What is required
An exact copy of all the data is required, with pictures left out.

Data lines
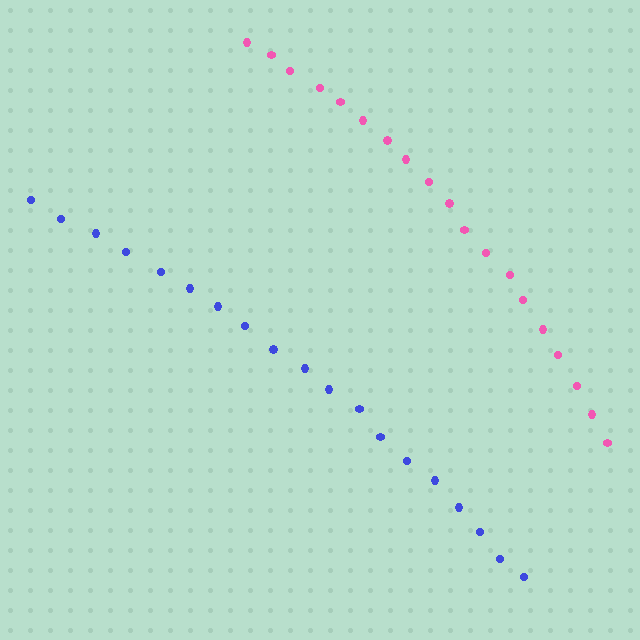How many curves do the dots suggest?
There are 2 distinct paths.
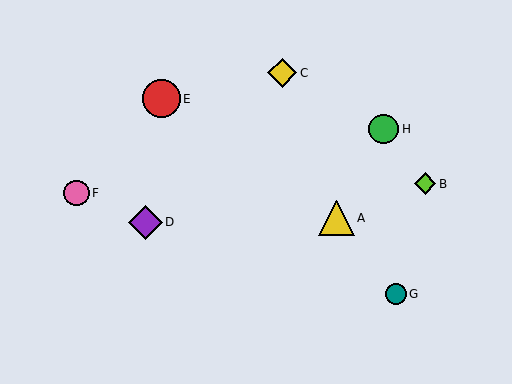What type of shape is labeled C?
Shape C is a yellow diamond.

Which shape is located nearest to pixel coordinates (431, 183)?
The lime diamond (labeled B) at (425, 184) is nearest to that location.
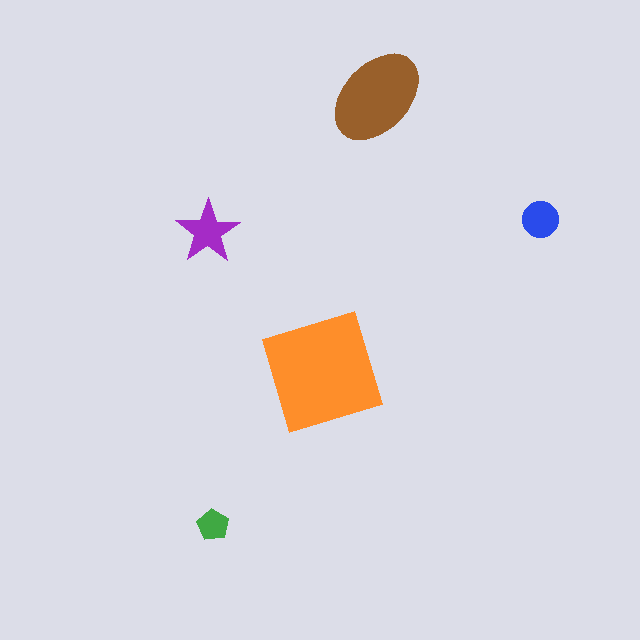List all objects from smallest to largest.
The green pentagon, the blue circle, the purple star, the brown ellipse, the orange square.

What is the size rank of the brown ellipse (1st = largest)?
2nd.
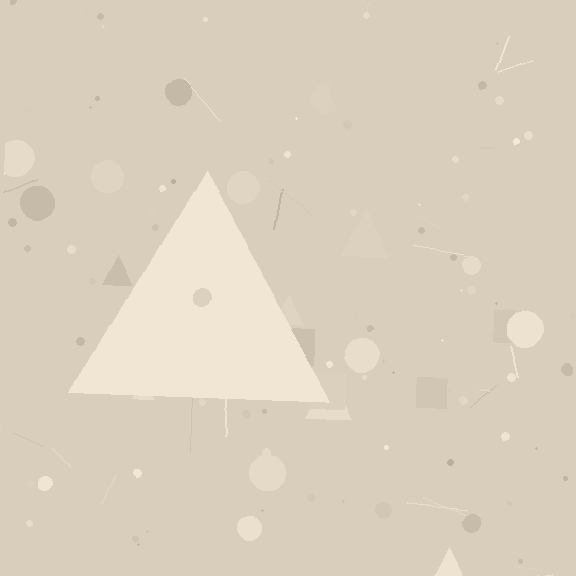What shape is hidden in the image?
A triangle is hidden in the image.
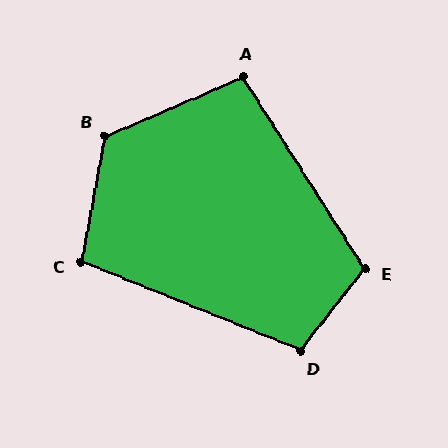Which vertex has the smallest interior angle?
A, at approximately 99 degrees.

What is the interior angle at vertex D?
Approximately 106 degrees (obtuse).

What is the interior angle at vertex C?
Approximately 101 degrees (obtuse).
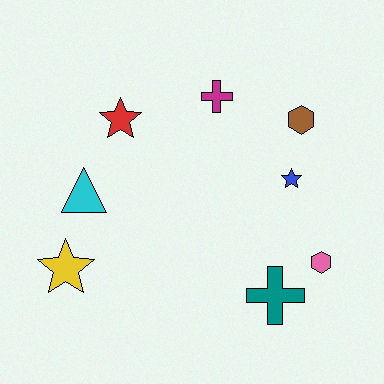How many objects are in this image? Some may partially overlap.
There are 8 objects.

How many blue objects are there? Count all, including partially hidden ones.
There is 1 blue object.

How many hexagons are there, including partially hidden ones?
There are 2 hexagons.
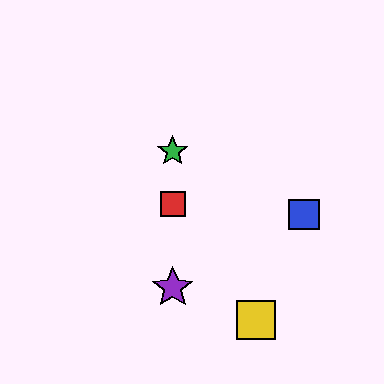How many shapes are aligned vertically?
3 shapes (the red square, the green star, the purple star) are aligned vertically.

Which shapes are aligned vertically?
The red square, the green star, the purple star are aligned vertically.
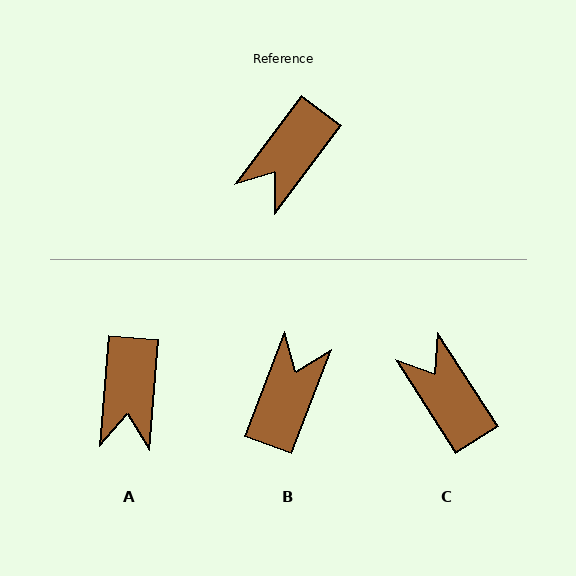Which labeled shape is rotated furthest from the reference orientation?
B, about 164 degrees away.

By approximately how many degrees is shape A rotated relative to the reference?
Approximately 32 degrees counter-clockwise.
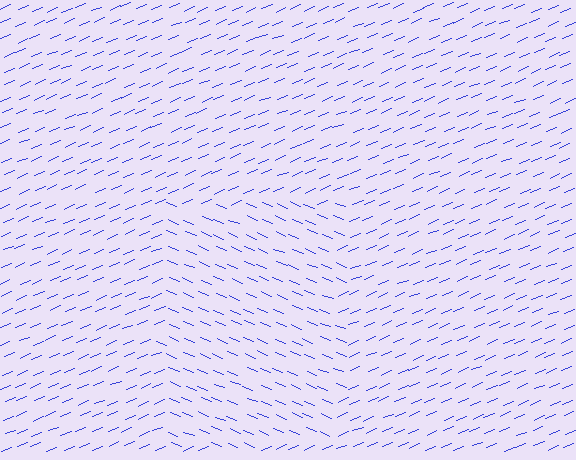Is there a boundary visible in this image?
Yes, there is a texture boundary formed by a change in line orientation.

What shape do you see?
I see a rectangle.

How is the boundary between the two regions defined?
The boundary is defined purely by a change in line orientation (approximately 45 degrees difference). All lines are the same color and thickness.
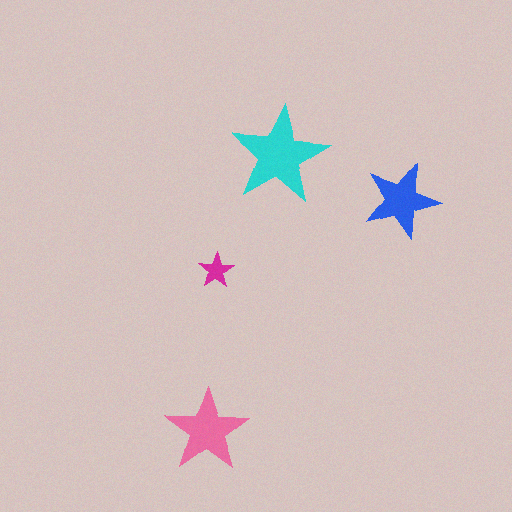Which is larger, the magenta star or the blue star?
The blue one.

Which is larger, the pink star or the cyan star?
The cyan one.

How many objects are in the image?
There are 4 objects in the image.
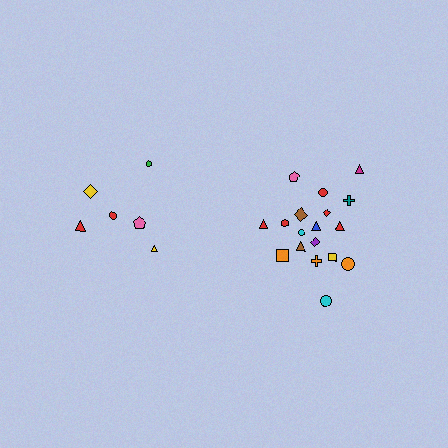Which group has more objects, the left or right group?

Result
How many curves do the dots suggest?
There are 2 distinct paths.
What type of shape is labeled C?
Shape C is a yellow diamond.

Which shape is located nearest to pixel coordinates (431, 183)?
The lime diamond (labeled B) at (425, 184) is nearest to that location.
List all objects from smallest to largest.
The green pentagon, the blue circle, the purple star, the brown ellipse, the orange square.

What is the size rank of the brown ellipse (1st = largest)?
2nd.
What shape is hidden in the image?
A triangle is hidden in the image.
Which vertex has the smallest interior angle?
A, at approximately 99 degrees.

What is the interior angle at vertex D?
Approximately 106 degrees (obtuse).

What is the interior angle at vertex C?
Approximately 101 degrees (obtuse).
How many objects are in this image? Some may partially overlap.
There are 8 objects.

How many blue objects are there? Count all, including partially hidden ones.
There is 1 blue object.

How many hexagons are there, including partially hidden ones?
There are 2 hexagons.
How many shapes are aligned vertically?
3 shapes (the red square, the green star, the purple star) are aligned vertically.

Which shapes are aligned vertically?
The red square, the green star, the purple star are aligned vertically.
Which labeled shape is rotated furthest from the reference orientation?
B, about 164 degrees away.

By approximately how many degrees is shape A rotated relative to the reference?
Approximately 32 degrees counter-clockwise.
Is there a boundary visible in this image?
Yes, there is a texture boundary formed by a change in line orientation.

What shape do you see?
I see a rectangle.

How is the boundary between the two regions defined?
The boundary is defined purely by a change in line orientation (approximately 45 degrees difference). All lines are the same color and thickness.
Which is larger, the magenta star or the blue star?
The blue one.

Which is larger, the pink star or the cyan star?
The cyan one.

How many objects are in the image?
There are 4 objects in the image.
Which group has more objects, the left or right group?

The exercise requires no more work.